**What the task requires:** Please transcribe the records precisely; pictures stay out of your copy.
------------
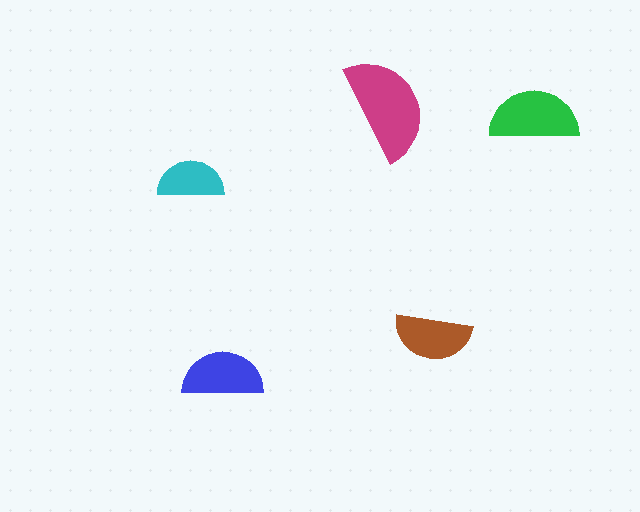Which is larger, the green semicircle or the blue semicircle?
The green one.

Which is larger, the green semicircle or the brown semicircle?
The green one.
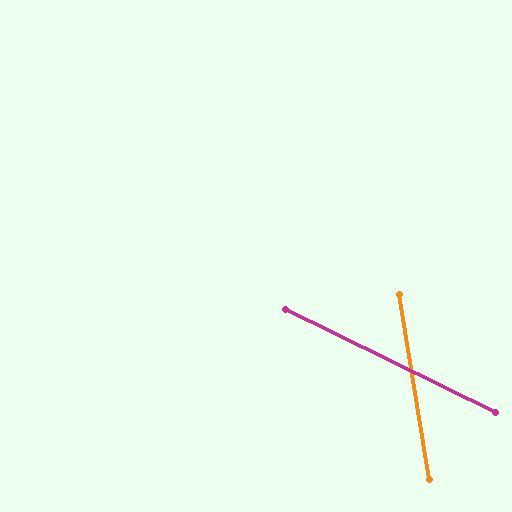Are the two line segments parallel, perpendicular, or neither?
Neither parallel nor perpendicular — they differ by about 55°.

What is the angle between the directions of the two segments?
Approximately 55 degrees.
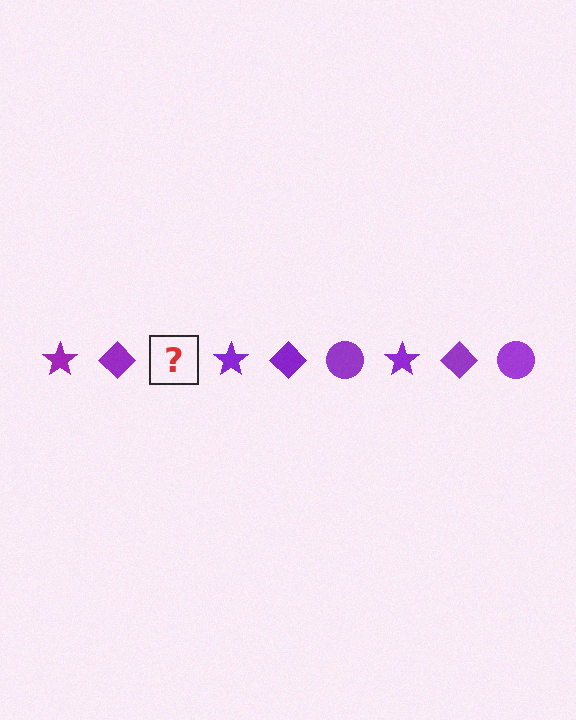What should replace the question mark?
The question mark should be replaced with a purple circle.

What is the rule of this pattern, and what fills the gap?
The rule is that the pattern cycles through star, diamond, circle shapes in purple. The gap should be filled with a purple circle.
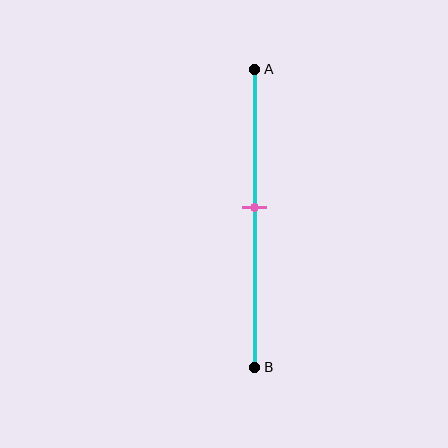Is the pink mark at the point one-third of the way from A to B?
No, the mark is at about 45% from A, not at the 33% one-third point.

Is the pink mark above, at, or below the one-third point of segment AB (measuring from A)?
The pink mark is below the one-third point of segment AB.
------------
**Completed task:**
Which is larger, the green semicircle or the blue semicircle?
The green one.

Which is larger, the green semicircle or the brown semicircle?
The green one.
Are the two line segments parallel, perpendicular, or neither?
Neither parallel nor perpendicular — they differ by about 55°.

What is the angle between the directions of the two segments?
Approximately 55 degrees.
What should replace the question mark?
The question mark should be replaced with a purple circle.

What is the rule of this pattern, and what fills the gap?
The rule is that the pattern cycles through star, diamond, circle shapes in purple. The gap should be filled with a purple circle.
Is the pink mark at the point one-third of the way from A to B?
No, the mark is at about 45% from A, not at the 33% one-third point.

Is the pink mark above, at, or below the one-third point of segment AB (measuring from A)?
The pink mark is below the one-third point of segment AB.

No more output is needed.